EXERCISE OBJECTIVE
Carry none of the pictures over; write out the complete data exactly.

(Entries from a dataset)
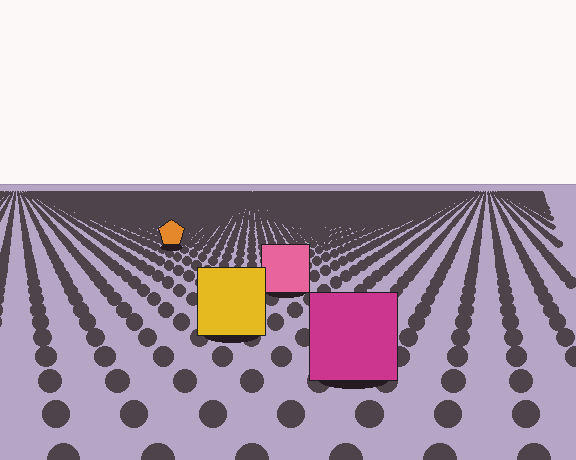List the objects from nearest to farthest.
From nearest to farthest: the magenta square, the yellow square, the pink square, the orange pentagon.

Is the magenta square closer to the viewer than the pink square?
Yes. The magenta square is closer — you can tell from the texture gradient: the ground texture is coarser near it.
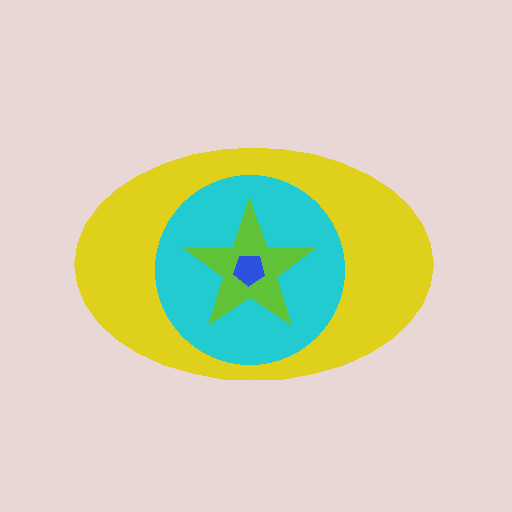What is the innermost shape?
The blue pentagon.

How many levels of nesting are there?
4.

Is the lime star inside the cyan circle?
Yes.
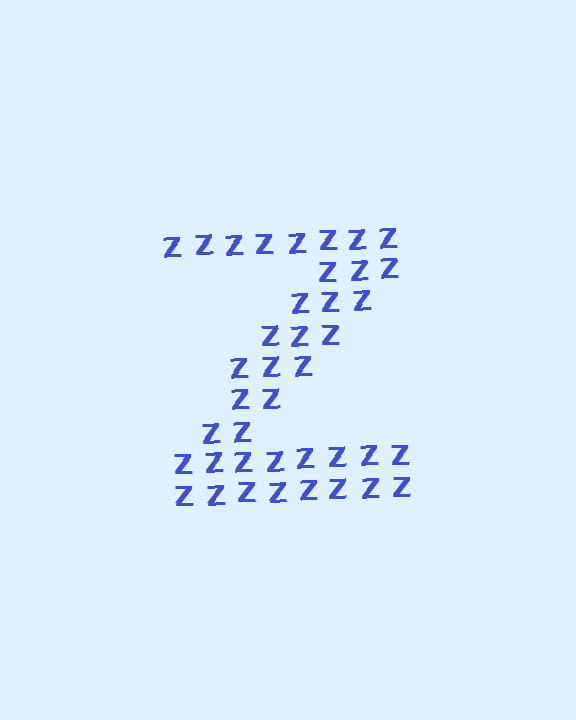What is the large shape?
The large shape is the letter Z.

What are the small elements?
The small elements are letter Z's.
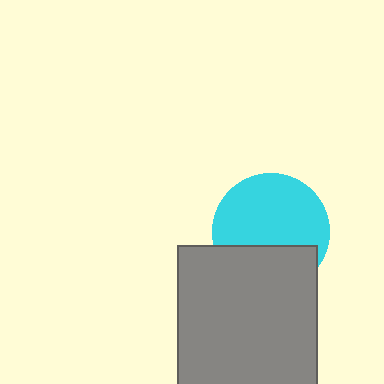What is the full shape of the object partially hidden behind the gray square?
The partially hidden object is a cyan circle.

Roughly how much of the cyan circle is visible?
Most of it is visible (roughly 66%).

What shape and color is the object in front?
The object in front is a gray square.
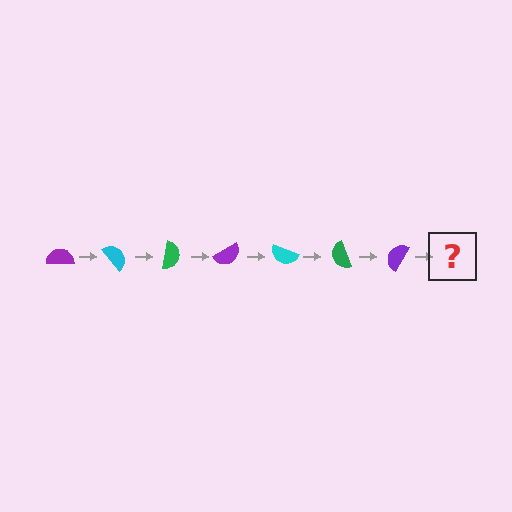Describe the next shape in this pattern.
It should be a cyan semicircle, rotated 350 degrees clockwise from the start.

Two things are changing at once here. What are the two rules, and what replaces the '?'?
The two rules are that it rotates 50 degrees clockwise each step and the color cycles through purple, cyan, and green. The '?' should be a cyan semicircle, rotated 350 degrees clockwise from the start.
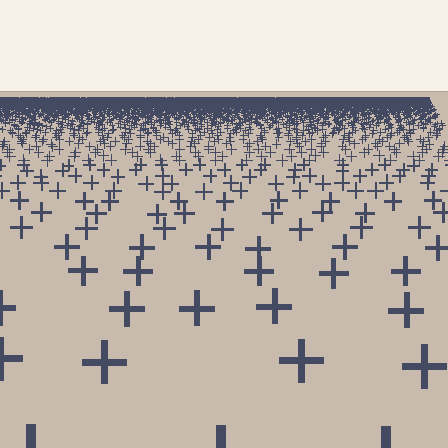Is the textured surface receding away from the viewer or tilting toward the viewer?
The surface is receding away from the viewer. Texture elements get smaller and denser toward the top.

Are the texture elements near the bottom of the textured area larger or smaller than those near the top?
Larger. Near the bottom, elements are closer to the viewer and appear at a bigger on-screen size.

SOLUTION FOR THIS EXERCISE
List the objects from nearest to farthest.
From nearest to farthest: the magenta square, the yellow square, the pink square, the orange pentagon.

Is the magenta square closer to the viewer than the pink square?
Yes. The magenta square is closer — you can tell from the texture gradient: the ground texture is coarser near it.
What is the innermost shape?
The blue pentagon.

How many levels of nesting are there?
4.

Is the lime star inside the cyan circle?
Yes.
What is the large shape?
The large shape is the letter Z.

What are the small elements?
The small elements are letter Z's.
What is the full shape of the object partially hidden behind the gray square?
The partially hidden object is a cyan circle.

Roughly how much of the cyan circle is visible?
Most of it is visible (roughly 66%).

What shape and color is the object in front?
The object in front is a gray square.
Describe the next shape in this pattern.
It should be a cyan semicircle, rotated 350 degrees clockwise from the start.

Two things are changing at once here. What are the two rules, and what replaces the '?'?
The two rules are that it rotates 50 degrees clockwise each step and the color cycles through purple, cyan, and green. The '?' should be a cyan semicircle, rotated 350 degrees clockwise from the start.
Is the textured surface receding away from the viewer or tilting toward the viewer?
The surface is receding away from the viewer. Texture elements get smaller and denser toward the top.

Are the texture elements near the bottom of the textured area larger or smaller than those near the top?
Larger. Near the bottom, elements are closer to the viewer and appear at a bigger on-screen size.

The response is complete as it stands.